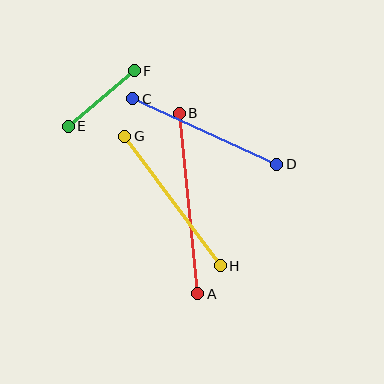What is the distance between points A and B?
The distance is approximately 181 pixels.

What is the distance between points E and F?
The distance is approximately 86 pixels.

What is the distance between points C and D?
The distance is approximately 158 pixels.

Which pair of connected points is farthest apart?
Points A and B are farthest apart.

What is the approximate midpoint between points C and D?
The midpoint is at approximately (205, 131) pixels.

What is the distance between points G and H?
The distance is approximately 161 pixels.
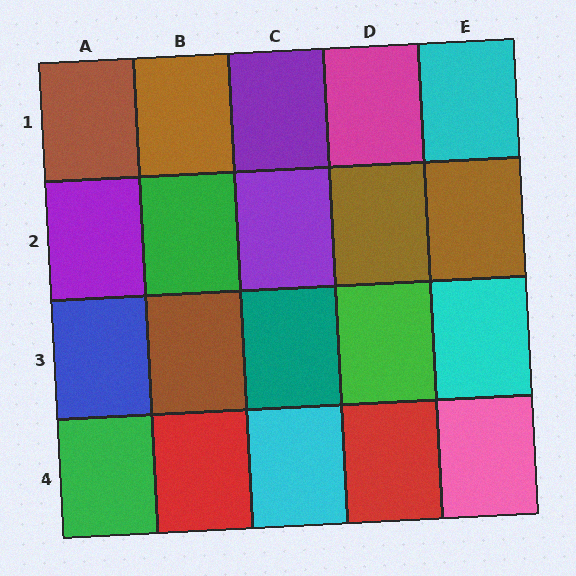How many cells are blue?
1 cell is blue.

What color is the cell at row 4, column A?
Green.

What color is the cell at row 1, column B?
Brown.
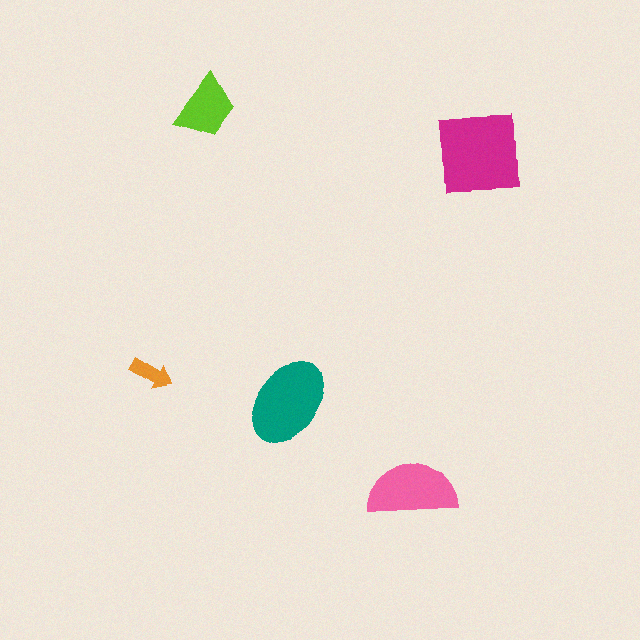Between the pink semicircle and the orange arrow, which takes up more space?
The pink semicircle.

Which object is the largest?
The magenta square.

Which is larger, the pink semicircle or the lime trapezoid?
The pink semicircle.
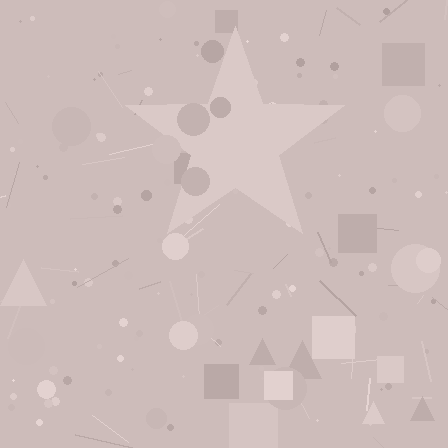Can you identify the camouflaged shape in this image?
The camouflaged shape is a star.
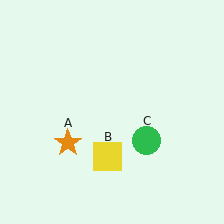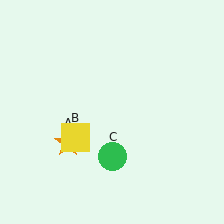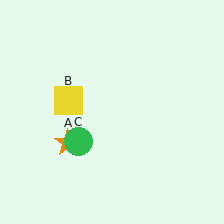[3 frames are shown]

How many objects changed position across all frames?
2 objects changed position: yellow square (object B), green circle (object C).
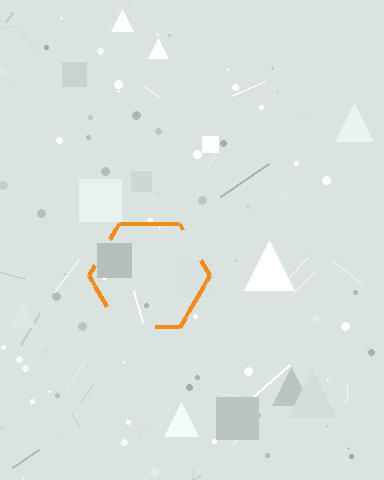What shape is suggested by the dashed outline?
The dashed outline suggests a hexagon.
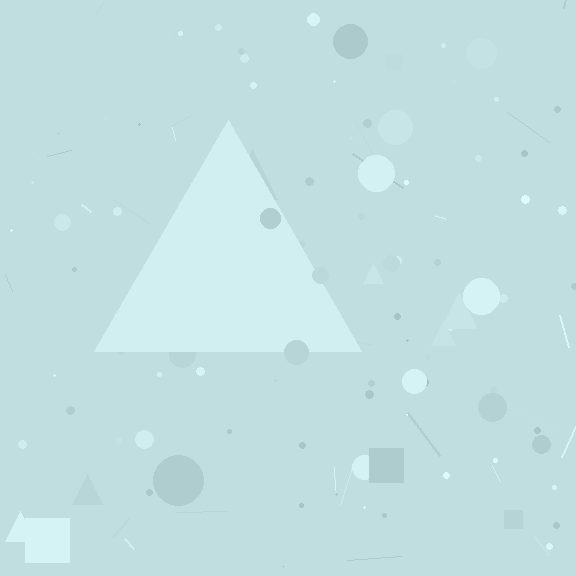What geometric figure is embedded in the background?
A triangle is embedded in the background.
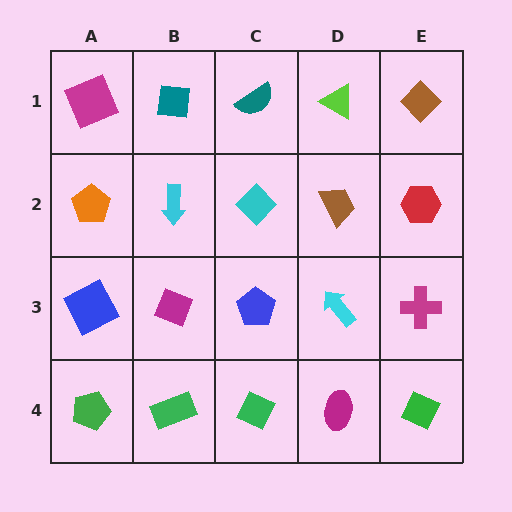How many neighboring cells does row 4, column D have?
3.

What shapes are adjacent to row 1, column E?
A red hexagon (row 2, column E), a lime triangle (row 1, column D).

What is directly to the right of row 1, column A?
A teal square.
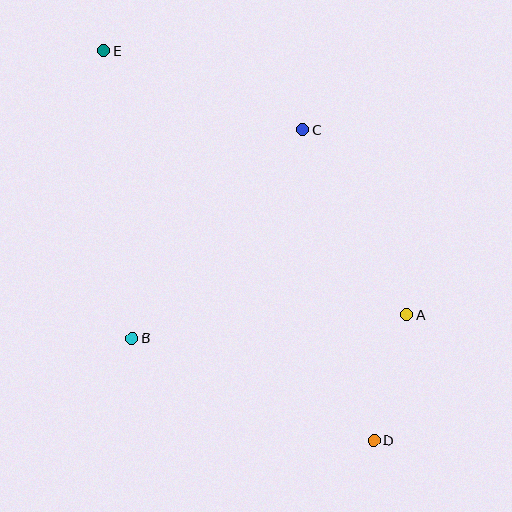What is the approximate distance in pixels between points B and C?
The distance between B and C is approximately 270 pixels.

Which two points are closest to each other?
Points A and D are closest to each other.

------------------------------------------------

Although the records contain pictures, the output must hold only their exact wording.

● Output:
What is the distance between points A and B?
The distance is approximately 181 pixels.

What is the distance between points E and F?
The distance is approximately 86 pixels.

What is the distance between points C and D?
The distance is approximately 158 pixels.

Which pair of connected points is farthest apart?
Points A and B are farthest apart.

What is the approximate midpoint between points C and D?
The midpoint is at approximately (205, 131) pixels.

What is the distance between points G and H?
The distance is approximately 161 pixels.
How many cells are blue?
1 cell is blue.

What color is the cell at row 4, column A?
Green.

What color is the cell at row 1, column B?
Brown.
Between the pink semicircle and the orange arrow, which takes up more space?
The pink semicircle.

Which object is the largest?
The magenta square.

Which is larger, the pink semicircle or the lime trapezoid?
The pink semicircle.
Can you identify the camouflaged shape in this image?
The camouflaged shape is a star.
[3 frames are shown]

How many objects changed position across all frames?
2 objects changed position: yellow square (object B), green circle (object C).
What shape is suggested by the dashed outline?
The dashed outline suggests a hexagon.
What geometric figure is embedded in the background?
A triangle is embedded in the background.
How many neighboring cells does row 4, column D have?
3.

What shapes are adjacent to row 1, column E?
A red hexagon (row 2, column E), a lime triangle (row 1, column D).

What is directly to the right of row 1, column A?
A teal square.
What is the approximate distance in pixels between points B and C?
The distance between B and C is approximately 270 pixels.

Which two points are closest to each other?
Points A and D are closest to each other.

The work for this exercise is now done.